-- BEGIN Exercise data --

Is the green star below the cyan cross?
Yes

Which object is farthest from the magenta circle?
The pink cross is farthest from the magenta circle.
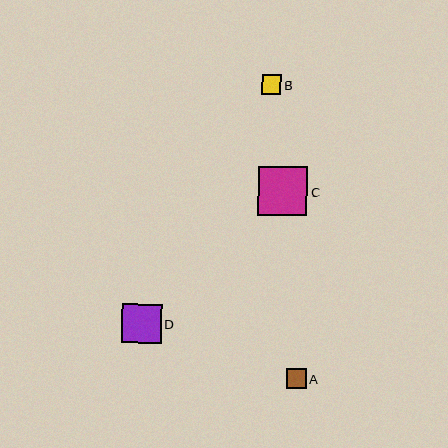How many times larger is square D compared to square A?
Square D is approximately 2.0 times the size of square A.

-- END Exercise data --

_Exercise prompt_
Set the entries down again exactly. Do not include the images.

_Result of this task_
Is the green star below the cyan cross?
Yes

Which object is farthest from the magenta circle?
The pink cross is farthest from the magenta circle.
How many times larger is square D compared to square A?
Square D is approximately 2.0 times the size of square A.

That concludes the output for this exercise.